* _Directions for this task_:
Could you print every record below exactly as it appears?

* _Given records_:
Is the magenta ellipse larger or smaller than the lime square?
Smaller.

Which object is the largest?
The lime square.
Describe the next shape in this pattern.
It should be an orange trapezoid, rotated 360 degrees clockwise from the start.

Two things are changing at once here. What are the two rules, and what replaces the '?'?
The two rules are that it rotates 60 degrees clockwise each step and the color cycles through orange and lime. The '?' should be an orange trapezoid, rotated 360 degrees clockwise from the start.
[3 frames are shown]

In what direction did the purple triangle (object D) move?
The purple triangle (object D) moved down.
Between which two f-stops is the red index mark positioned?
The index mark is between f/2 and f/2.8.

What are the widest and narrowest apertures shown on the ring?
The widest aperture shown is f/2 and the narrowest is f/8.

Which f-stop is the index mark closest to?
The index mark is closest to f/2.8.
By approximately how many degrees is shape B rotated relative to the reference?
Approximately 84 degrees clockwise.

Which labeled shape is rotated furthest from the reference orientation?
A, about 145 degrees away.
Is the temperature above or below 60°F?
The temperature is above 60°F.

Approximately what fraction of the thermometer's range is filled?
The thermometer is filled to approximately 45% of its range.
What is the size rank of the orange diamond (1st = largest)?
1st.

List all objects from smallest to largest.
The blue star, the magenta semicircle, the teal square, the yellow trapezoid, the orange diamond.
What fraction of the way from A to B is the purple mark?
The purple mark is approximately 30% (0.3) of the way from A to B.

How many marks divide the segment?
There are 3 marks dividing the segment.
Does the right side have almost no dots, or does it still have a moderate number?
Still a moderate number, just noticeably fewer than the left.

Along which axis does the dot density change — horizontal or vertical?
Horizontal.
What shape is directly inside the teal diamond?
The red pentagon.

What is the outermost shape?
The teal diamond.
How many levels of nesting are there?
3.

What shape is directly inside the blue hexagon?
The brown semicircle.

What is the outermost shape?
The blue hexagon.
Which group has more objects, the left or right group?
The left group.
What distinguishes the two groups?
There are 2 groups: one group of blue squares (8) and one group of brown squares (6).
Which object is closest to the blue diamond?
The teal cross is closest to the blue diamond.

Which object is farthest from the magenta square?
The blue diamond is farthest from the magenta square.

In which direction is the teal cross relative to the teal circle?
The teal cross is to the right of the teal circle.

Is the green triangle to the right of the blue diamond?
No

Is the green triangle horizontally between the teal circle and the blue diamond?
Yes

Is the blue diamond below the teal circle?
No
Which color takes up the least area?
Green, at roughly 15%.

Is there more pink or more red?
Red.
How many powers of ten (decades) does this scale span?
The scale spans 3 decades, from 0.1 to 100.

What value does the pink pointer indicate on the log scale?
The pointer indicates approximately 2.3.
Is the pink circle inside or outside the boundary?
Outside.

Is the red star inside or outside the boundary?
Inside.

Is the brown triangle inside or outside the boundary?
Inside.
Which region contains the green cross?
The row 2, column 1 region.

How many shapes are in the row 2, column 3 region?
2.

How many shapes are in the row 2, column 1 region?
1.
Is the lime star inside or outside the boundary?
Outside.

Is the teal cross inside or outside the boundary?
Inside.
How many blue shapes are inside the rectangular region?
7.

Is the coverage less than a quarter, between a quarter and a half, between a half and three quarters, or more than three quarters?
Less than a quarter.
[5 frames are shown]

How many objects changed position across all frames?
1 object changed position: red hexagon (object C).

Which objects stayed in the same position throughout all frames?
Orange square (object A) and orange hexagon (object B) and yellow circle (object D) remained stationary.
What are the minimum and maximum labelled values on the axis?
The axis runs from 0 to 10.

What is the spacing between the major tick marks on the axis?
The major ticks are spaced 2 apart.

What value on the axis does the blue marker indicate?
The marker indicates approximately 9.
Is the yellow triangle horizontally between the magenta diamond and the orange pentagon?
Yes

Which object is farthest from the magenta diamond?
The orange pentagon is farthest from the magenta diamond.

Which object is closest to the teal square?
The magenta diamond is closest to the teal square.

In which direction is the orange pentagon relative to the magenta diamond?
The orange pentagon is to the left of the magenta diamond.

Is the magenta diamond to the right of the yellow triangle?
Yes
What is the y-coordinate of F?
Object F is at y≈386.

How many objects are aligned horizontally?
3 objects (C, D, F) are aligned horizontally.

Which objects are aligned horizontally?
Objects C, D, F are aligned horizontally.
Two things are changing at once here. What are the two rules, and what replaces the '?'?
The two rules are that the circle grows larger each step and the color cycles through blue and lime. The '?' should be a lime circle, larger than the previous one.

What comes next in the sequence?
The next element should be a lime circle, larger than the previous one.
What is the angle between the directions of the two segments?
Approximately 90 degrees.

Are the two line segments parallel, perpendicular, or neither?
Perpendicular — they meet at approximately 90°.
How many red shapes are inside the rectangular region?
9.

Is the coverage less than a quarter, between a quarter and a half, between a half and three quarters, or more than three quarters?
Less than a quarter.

* _Final result_:
Is the magenta ellipse larger or smaller than the lime square?
Smaller.

Which object is the largest?
The lime square.
Describe the next shape in this pattern.
It should be an orange trapezoid, rotated 360 degrees clockwise from the start.

Two things are changing at once here. What are the two rules, and what replaces the '?'?
The two rules are that it rotates 60 degrees clockwise each step and the color cycles through orange and lime. The '?' should be an orange trapezoid, rotated 360 degrees clockwise from the start.
[3 frames are shown]

In what direction did the purple triangle (object D) move?
The purple triangle (object D) moved down.
Between which two f-stops is the red index mark positioned?
The index mark is between f/2 and f/2.8.

What are the widest and narrowest apertures shown on the ring?
The widest aperture shown is f/2 and the narrowest is f/8.

Which f-stop is the index mark closest to?
The index mark is closest to f/2.8.
By approximately how many degrees is shape B rotated relative to the reference?
Approximately 84 degrees clockwise.

Which labeled shape is rotated furthest from the reference orientation?
A, about 145 degrees away.
Is the temperature above or below 60°F?
The temperature is above 60°F.

Approximately what fraction of the thermometer's range is filled?
The thermometer is filled to approximately 45% of its range.
What is the size rank of the orange diamond (1st = largest)?
1st.

List all objects from smallest to largest.
The blue star, the magenta semicircle, the teal square, the yellow trapezoid, the orange diamond.
What fraction of the way from A to B is the purple mark?
The purple mark is approximately 30% (0.3) of the way from A to B.

How many marks divide the segment?
There are 3 marks dividing the segment.
Does the right side have almost no dots, or does it still have a moderate number?
Still a moderate number, just noticeably fewer than the left.

Along which axis does the dot density change — horizontal or vertical?
Horizontal.
What shape is directly inside the teal diamond?
The red pentagon.

What is the outermost shape?
The teal diamond.
How many levels of nesting are there?
3.

What shape is directly inside the blue hexagon?
The brown semicircle.

What is the outermost shape?
The blue hexagon.
Which group has more objects, the left or right group?
The left group.
What distinguishes the two groups?
There are 2 groups: one group of blue squares (8) and one group of brown squares (6).
Which object is closest to the blue diamond?
The teal cross is closest to the blue diamond.

Which object is farthest from the magenta square?
The blue diamond is farthest from the magenta square.

In which direction is the teal cross relative to the teal circle?
The teal cross is to the right of the teal circle.

Is the green triangle to the right of the blue diamond?
No

Is the green triangle horizontally between the teal circle and the blue diamond?
Yes

Is the blue diamond below the teal circle?
No
Which color takes up the least area?
Green, at roughly 15%.

Is there more pink or more red?
Red.
How many powers of ten (decades) does this scale span?
The scale spans 3 decades, from 0.1 to 100.

What value does the pink pointer indicate on the log scale?
The pointer indicates approximately 2.3.
Is the pink circle inside or outside the boundary?
Outside.

Is the red star inside or outside the boundary?
Inside.

Is the brown triangle inside or outside the boundary?
Inside.
Which region contains the green cross?
The row 2, column 1 region.

How many shapes are in the row 2, column 3 region?
2.

How many shapes are in the row 2, column 1 region?
1.
Is the lime star inside or outside the boundary?
Outside.

Is the teal cross inside or outside the boundary?
Inside.
How many blue shapes are inside the rectangular region?
7.

Is the coverage less than a quarter, between a quarter and a half, between a half and three quarters, or more than three quarters?
Less than a quarter.
[5 frames are shown]

How many objects changed position across all frames?
1 object changed position: red hexagon (object C).

Which objects stayed in the same position throughout all frames?
Orange square (object A) and orange hexagon (object B) and yellow circle (object D) remained stationary.
What are the minimum and maximum labelled values on the axis?
The axis runs from 0 to 10.

What is the spacing between the major tick marks on the axis?
The major ticks are spaced 2 apart.

What value on the axis does the blue marker indicate?
The marker indicates approximately 9.
Is the yellow triangle horizontally between the magenta diamond and the orange pentagon?
Yes

Which object is farthest from the magenta diamond?
The orange pentagon is farthest from the magenta diamond.

Which object is closest to the teal square?
The magenta diamond is closest to the teal square.

In which direction is the orange pentagon relative to the magenta diamond?
The orange pentagon is to the left of the magenta diamond.

Is the magenta diamond to the right of the yellow triangle?
Yes
What is the y-coordinate of F?
Object F is at y≈386.

How many objects are aligned horizontally?
3 objects (C, D, F) are aligned horizontally.

Which objects are aligned horizontally?
Objects C, D, F are aligned horizontally.
Two things are changing at once here. What are the two rules, and what replaces the '?'?
The two rules are that the circle grows larger each step and the color cycles through blue and lime. The '?' should be a lime circle, larger than the previous one.

What comes next in the sequence?
The next element should be a lime circle, larger than the previous one.
What is the angle between the directions of the two segments?
Approximately 90 degrees.

Are the two line segments parallel, perpendicular, or neither?
Perpendicular — they meet at approximately 90°.
How many red shapes are inside the rectangular region?
9.

Is the coverage less than a quarter, between a quarter and a half, between a half and three quarters, or more than three quarters?
Less than a quarter.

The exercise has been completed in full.